### Dataset records
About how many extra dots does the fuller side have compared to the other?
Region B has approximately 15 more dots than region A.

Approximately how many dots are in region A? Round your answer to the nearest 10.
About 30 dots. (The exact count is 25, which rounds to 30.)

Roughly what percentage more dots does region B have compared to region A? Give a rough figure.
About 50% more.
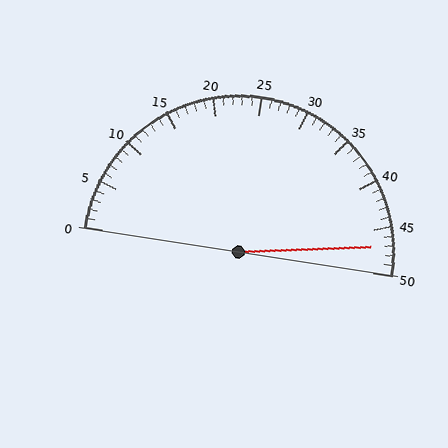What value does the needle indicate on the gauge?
The needle indicates approximately 47.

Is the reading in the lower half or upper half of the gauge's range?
The reading is in the upper half of the range (0 to 50).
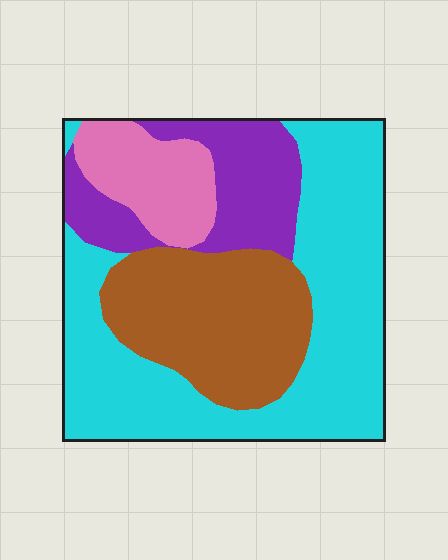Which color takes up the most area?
Cyan, at roughly 45%.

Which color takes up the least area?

### Directions
Write out each line of the data exactly; the images should be left out.

### Result
About how many extra dots does the fuller side have compared to the other?
Region B has approximately 15 more dots than region A.

Approximately how many dots are in region A? Round your answer to the nearest 10.
About 30 dots. (The exact count is 25, which rounds to 30.)

Roughly what percentage more dots does region B have compared to region A? Give a rough figure.
About 50% more.
What value does the needle indicate on the gauge?
The needle indicates approximately 47.

Is the reading in the lower half or upper half of the gauge's range?
The reading is in the upper half of the range (0 to 50).
Which color takes up the most area?
Cyan, at roughly 45%.

Which color takes up the least area?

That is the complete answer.